Your objective: Each entry must be given again exactly; images do not belong in the copy.

Data shown:
□ □ □

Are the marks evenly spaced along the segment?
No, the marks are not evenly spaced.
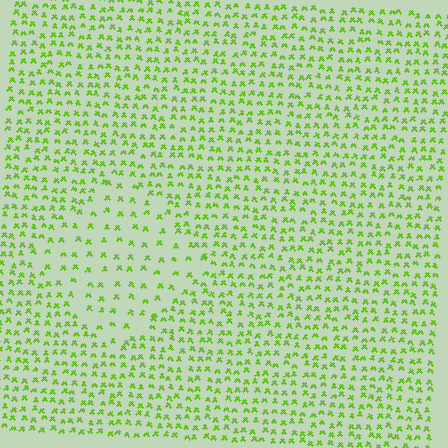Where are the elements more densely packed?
The elements are more densely packed outside the diamond boundary.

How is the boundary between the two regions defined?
The boundary is defined by a change in element density (approximately 2.1x ratio). All elements are the same color, size, and shape.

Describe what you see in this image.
The image contains small lime elements arranged at two different densities. A diamond-shaped region is visible where the elements are less densely packed than the surrounding area.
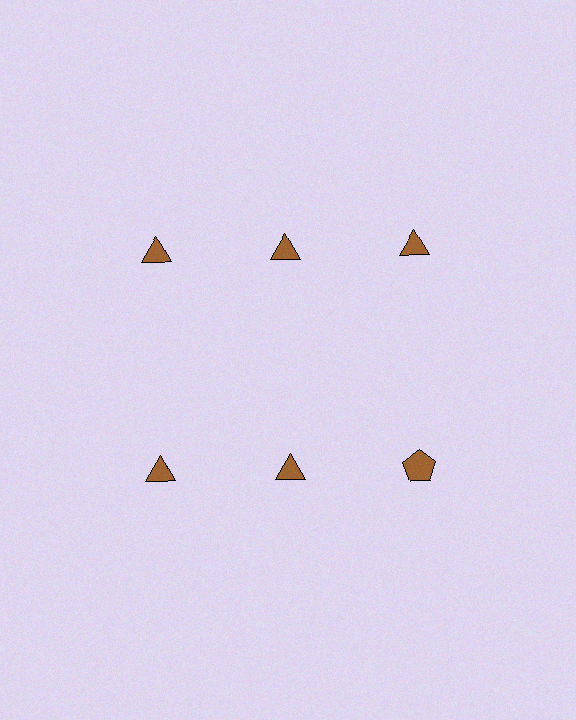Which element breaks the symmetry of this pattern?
The brown pentagon in the second row, rightmost column breaks the symmetry. All other shapes are brown triangles.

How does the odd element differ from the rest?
It has a different shape: pentagon instead of triangle.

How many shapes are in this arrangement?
There are 6 shapes arranged in a grid pattern.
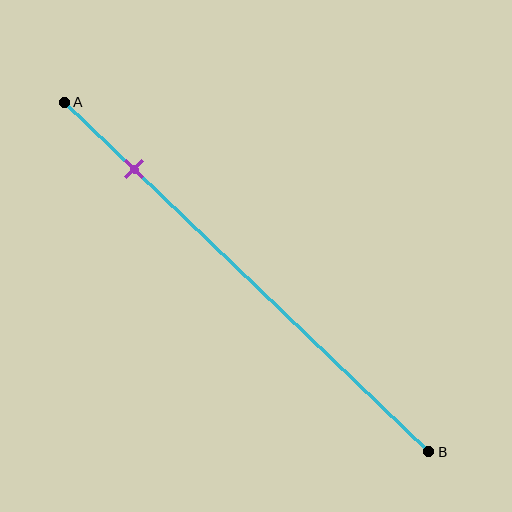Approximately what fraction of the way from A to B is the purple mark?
The purple mark is approximately 20% of the way from A to B.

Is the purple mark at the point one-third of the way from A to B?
No, the mark is at about 20% from A, not at the 33% one-third point.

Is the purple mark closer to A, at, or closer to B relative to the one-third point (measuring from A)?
The purple mark is closer to point A than the one-third point of segment AB.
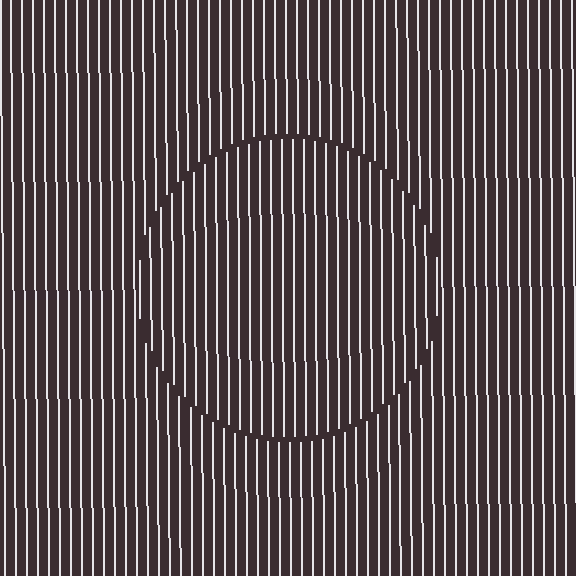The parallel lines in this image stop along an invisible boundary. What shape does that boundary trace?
An illusory circle. The interior of the shape contains the same grating, shifted by half a period — the contour is defined by the phase discontinuity where line-ends from the inner and outer gratings abut.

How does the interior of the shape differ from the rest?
The interior of the shape contains the same grating, shifted by half a period — the contour is defined by the phase discontinuity where line-ends from the inner and outer gratings abut.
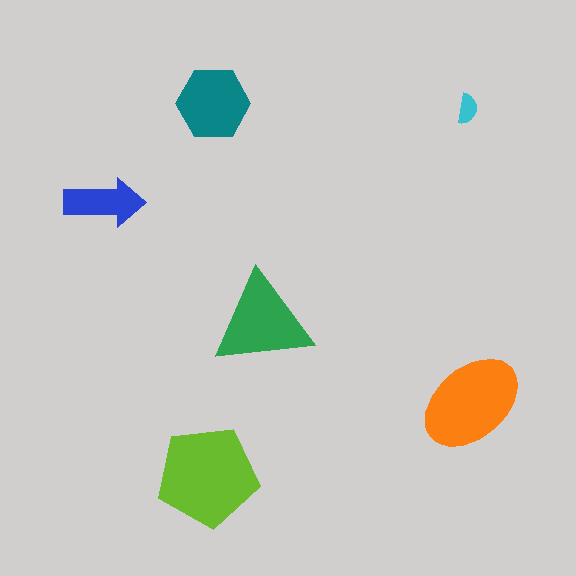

□ □ □

The answer:
Are the marks evenly spaced along the segment?
No, the marks are not evenly spaced.
Where are the elements more densely packed?
The elements are more densely packed outside the diamond boundary.

How is the boundary between the two regions defined?
The boundary is defined by a change in element density (approximately 2.1x ratio). All elements are the same color, size, and shape.

Describe what you see in this image.
The image contains small lime elements arranged at two different densities. A diamond-shaped region is visible where the elements are less densely packed than the surrounding area.
Which element breaks the symmetry of this pattern?
The brown pentagon in the second row, rightmost column breaks the symmetry. All other shapes are brown triangles.

How does the odd element differ from the rest?
It has a different shape: pentagon instead of triangle.

How many shapes are in this arrangement?
There are 6 shapes arranged in a grid pattern.
Approximately what fraction of the way from A to B is the purple mark?
The purple mark is approximately 20% of the way from A to B.

Is the purple mark at the point one-third of the way from A to B?
No, the mark is at about 20% from A, not at the 33% one-third point.

Is the purple mark closer to A, at, or closer to B relative to the one-third point (measuring from A)?
The purple mark is closer to point A than the one-third point of segment AB.
The parallel lines in this image stop along an invisible boundary. What shape does that boundary trace?
An illusory circle. The interior of the shape contains the same grating, shifted by half a period — the contour is defined by the phase discontinuity where line-ends from the inner and outer gratings abut.

How does the interior of the shape differ from the rest?
The interior of the shape contains the same grating, shifted by half a period — the contour is defined by the phase discontinuity where line-ends from the inner and outer gratings abut.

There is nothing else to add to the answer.